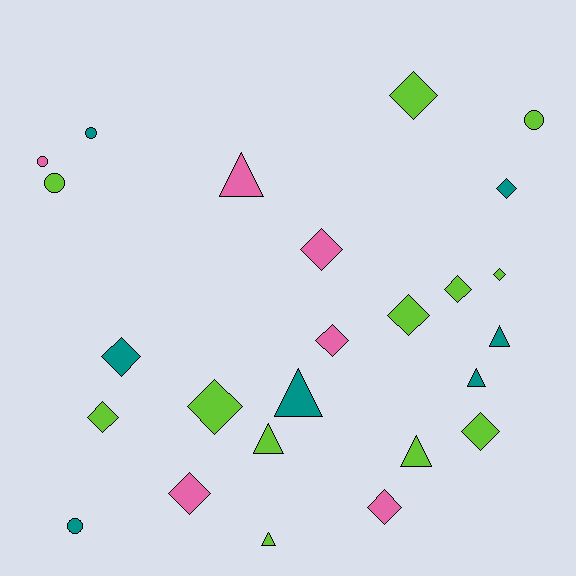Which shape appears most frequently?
Diamond, with 13 objects.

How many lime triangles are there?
There are 3 lime triangles.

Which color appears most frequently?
Lime, with 12 objects.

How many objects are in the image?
There are 25 objects.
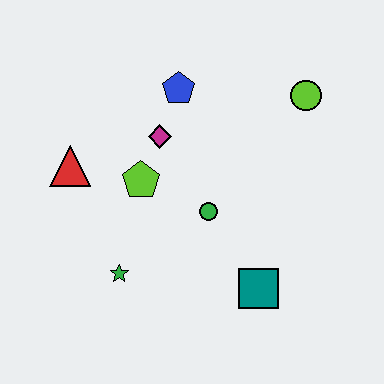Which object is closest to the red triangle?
The lime pentagon is closest to the red triangle.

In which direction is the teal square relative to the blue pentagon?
The teal square is below the blue pentagon.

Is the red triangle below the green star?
No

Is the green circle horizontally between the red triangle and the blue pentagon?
No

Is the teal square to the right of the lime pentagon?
Yes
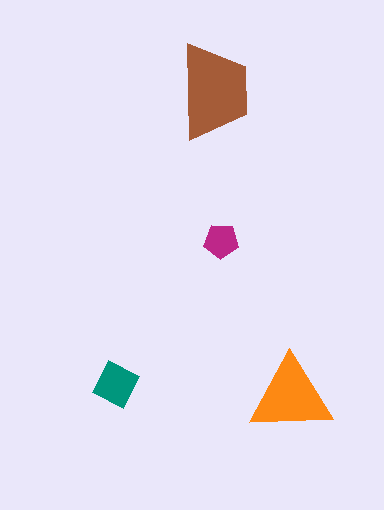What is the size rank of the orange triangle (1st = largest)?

PROBLEM DETAILS – Every line of the material is to be quoted exactly, with no pictures carried over.

TASK SOLUTION –
Which shape appears most frequently?
Diamond, with 13 objects.

How many lime triangles are there?
There are 3 lime triangles.

Which color appears most frequently?
Lime, with 12 objects.

How many objects are in the image?
There are 25 objects.
Which object is closest to the red triangle?
The lime pentagon is closest to the red triangle.

In which direction is the teal square relative to the blue pentagon?
The teal square is below the blue pentagon.

Is the red triangle below the green star?
No

Is the green circle horizontally between the red triangle and the blue pentagon?
No

Is the teal square to the right of the lime pentagon?
Yes
What is the size rank of the orange triangle (1st = largest)?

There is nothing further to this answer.